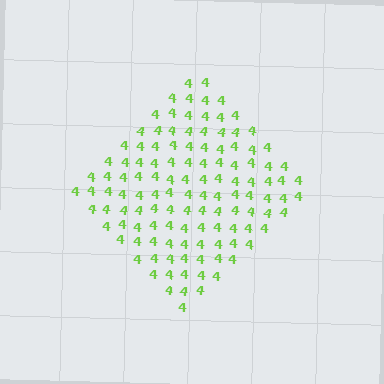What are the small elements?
The small elements are digit 4's.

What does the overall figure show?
The overall figure shows a diamond.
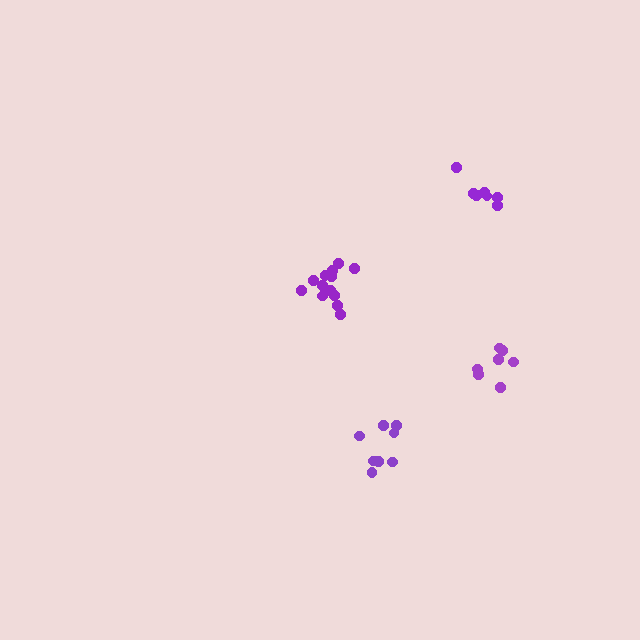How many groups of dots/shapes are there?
There are 4 groups.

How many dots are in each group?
Group 1: 13 dots, Group 2: 7 dots, Group 3: 8 dots, Group 4: 7 dots (35 total).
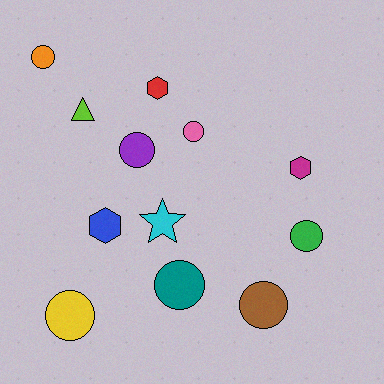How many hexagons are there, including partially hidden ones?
There are 3 hexagons.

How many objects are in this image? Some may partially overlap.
There are 12 objects.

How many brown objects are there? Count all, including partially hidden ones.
There is 1 brown object.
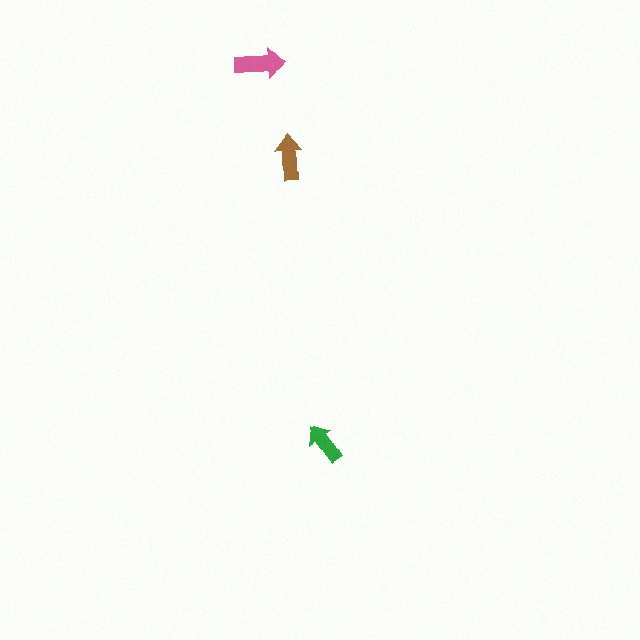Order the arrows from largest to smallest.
------------------------
### [TASK STATEMENT]
Each line from the one with "How many brown" to the last line of the listing should be returned exactly, both ends included, and no picture with them.

### [ANSWER AREA]
How many brown objects are there? Count all, including partially hidden ones.
There is 1 brown object.
Order the arrows from largest to smallest.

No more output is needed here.